- **Stated exercise**:
Reproduce each record below exactly as written.

- **Records to process**:

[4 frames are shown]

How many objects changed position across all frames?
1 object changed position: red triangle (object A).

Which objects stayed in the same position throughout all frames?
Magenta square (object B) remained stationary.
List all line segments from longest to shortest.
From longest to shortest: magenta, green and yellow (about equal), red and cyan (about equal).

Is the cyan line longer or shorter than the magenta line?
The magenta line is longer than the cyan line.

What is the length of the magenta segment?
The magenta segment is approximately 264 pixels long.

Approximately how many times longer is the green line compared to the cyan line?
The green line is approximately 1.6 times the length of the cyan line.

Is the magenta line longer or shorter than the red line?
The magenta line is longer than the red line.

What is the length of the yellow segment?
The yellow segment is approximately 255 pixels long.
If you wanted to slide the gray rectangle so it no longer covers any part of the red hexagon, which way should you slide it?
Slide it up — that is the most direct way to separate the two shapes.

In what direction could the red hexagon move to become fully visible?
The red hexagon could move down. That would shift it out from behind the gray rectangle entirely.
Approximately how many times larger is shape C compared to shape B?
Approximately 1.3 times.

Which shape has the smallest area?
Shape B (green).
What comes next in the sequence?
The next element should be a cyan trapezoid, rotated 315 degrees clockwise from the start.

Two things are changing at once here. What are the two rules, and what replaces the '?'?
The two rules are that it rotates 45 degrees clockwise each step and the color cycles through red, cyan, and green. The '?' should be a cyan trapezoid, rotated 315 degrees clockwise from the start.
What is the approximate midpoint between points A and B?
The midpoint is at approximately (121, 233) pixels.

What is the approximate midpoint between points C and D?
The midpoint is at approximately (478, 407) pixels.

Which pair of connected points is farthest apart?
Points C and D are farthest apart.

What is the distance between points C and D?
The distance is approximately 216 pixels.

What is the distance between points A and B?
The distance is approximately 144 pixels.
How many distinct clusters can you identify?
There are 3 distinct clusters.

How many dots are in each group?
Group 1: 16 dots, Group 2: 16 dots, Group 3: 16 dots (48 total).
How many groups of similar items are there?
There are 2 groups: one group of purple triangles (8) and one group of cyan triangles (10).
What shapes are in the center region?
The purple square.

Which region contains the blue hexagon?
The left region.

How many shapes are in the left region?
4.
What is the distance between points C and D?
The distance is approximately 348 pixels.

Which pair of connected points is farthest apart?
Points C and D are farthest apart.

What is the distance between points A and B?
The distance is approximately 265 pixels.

- **Answer to the exercise**:
[4 frames are shown]

How many objects changed position across all frames?
1 object changed position: red triangle (object A).

Which objects stayed in the same position throughout all frames?
Magenta square (object B) remained stationary.
List all line segments from longest to shortest.
From longest to shortest: magenta, green and yellow (about equal), red and cyan (about equal).

Is the cyan line longer or shorter than the magenta line?
The magenta line is longer than the cyan line.

What is the length of the magenta segment?
The magenta segment is approximately 264 pixels long.

Approximately how many times longer is the green line compared to the cyan line?
The green line is approximately 1.6 times the length of the cyan line.

Is the magenta line longer or shorter than the red line?
The magenta line is longer than the red line.

What is the length of the yellow segment?
The yellow segment is approximately 255 pixels long.
If you wanted to slide the gray rectangle so it no longer covers any part of the red hexagon, which way should you slide it?
Slide it up — that is the most direct way to separate the two shapes.

In what direction could the red hexagon move to become fully visible?
The red hexagon could move down. That would shift it out from behind the gray rectangle entirely.
Approximately how many times larger is shape C compared to shape B?
Approximately 1.3 times.

Which shape has the smallest area?
Shape B (green).
What comes next in the sequence?
The next element should be a cyan trapezoid, rotated 315 degrees clockwise from the start.

Two things are changing at once here. What are the two rules, and what replaces the '?'?
The two rules are that it rotates 45 degrees clockwise each step and the color cycles through red, cyan, and green. The '?' should be a cyan trapezoid, rotated 315 degrees clockwise from the start.
What is the approximate midpoint between points A and B?
The midpoint is at approximately (121, 233) pixels.

What is the approximate midpoint between points C and D?
The midpoint is at approximately (478, 407) pixels.

Which pair of connected points is farthest apart?
Points C and D are farthest apart.

What is the distance between points C and D?
The distance is approximately 216 pixels.

What is the distance between points A and B?
The distance is approximately 144 pixels.
How many distinct clusters can you identify?
There are 3 distinct clusters.

How many dots are in each group?
Group 1: 16 dots, Group 2: 16 dots, Group 3: 16 dots (48 total).
How many groups of similar items are there?
There are 2 groups: one group of purple triangles (8) and one group of cyan triangles (10).
What shapes are in the center region?
The purple square.

Which region contains the blue hexagon?
The left region.

How many shapes are in the left region?
4.
What is the distance between points C and D?
The distance is approximately 348 pixels.

Which pair of connected points is farthest apart?
Points C and D are farthest apart.

What is the distance between points A and B?
The distance is approximately 265 pixels.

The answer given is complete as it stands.